WORK INSTRUCTIONS :: Beginning with the line that contains "Is the cyan", copy each subsequent line of the data below through the last one, including both ends but not the pictures.

Visual perception records
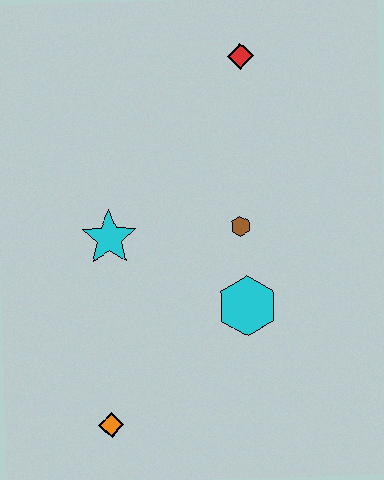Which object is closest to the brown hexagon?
The cyan hexagon is closest to the brown hexagon.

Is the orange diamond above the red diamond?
No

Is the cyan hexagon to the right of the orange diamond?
Yes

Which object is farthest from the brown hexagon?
The orange diamond is farthest from the brown hexagon.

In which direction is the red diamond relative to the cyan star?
The red diamond is above the cyan star.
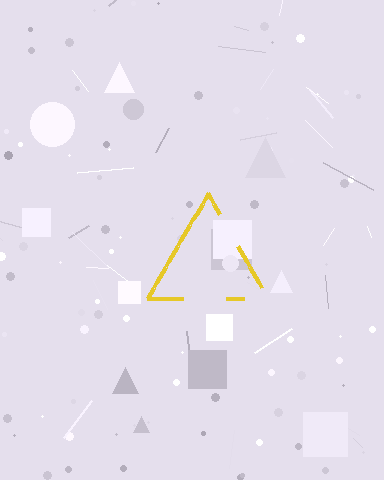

TASK SOLUTION ::
Is the cyan hexagon to the right of the orange diamond?
Yes

Which object is farthest from the brown hexagon?
The orange diamond is farthest from the brown hexagon.

In which direction is the red diamond relative to the cyan star?
The red diamond is above the cyan star.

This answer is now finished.